## DATA LINES

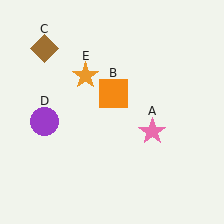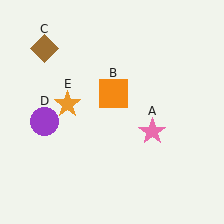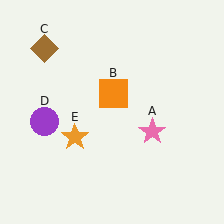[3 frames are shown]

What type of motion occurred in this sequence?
The orange star (object E) rotated counterclockwise around the center of the scene.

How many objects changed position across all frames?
1 object changed position: orange star (object E).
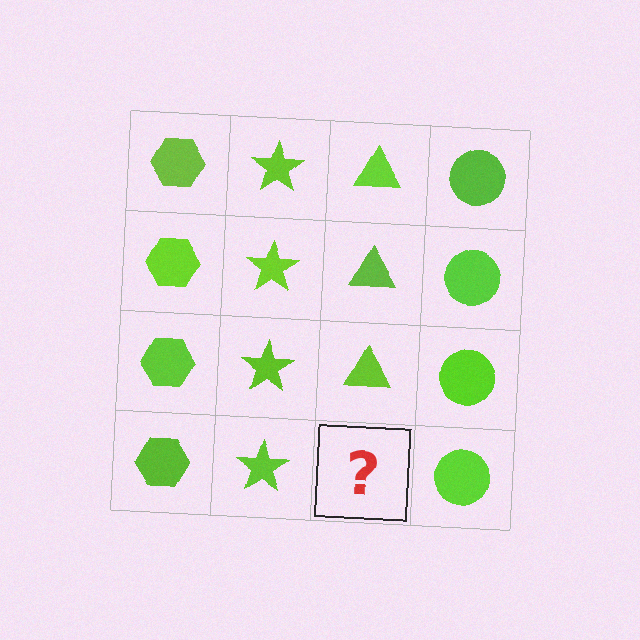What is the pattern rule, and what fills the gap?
The rule is that each column has a consistent shape. The gap should be filled with a lime triangle.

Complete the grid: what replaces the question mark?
The question mark should be replaced with a lime triangle.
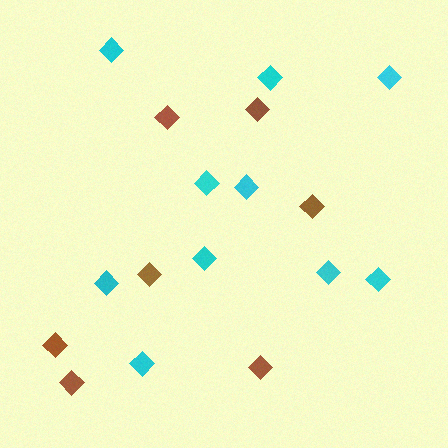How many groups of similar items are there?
There are 2 groups: one group of cyan diamonds (10) and one group of brown diamonds (7).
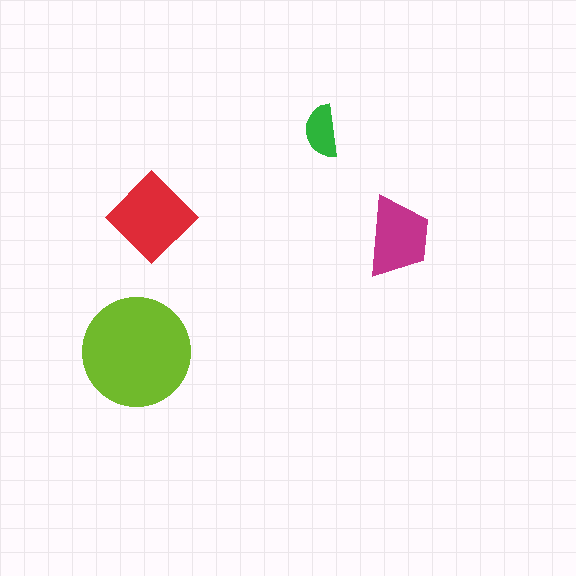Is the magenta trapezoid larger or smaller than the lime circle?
Smaller.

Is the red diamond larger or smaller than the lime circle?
Smaller.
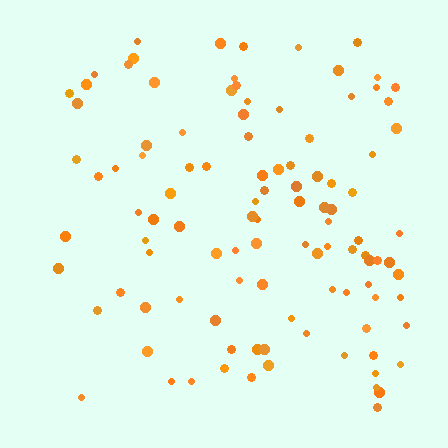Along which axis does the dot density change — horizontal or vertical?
Horizontal.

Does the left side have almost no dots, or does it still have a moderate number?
Still a moderate number, just noticeably fewer than the right.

## STATED GOAL
With pictures omitted, copy exactly the lines from the one containing "Along which axis" through the final line of the listing, both included.

## WRITTEN ANSWER
Along which axis does the dot density change — horizontal or vertical?
Horizontal.

Does the left side have almost no dots, or does it still have a moderate number?
Still a moderate number, just noticeably fewer than the right.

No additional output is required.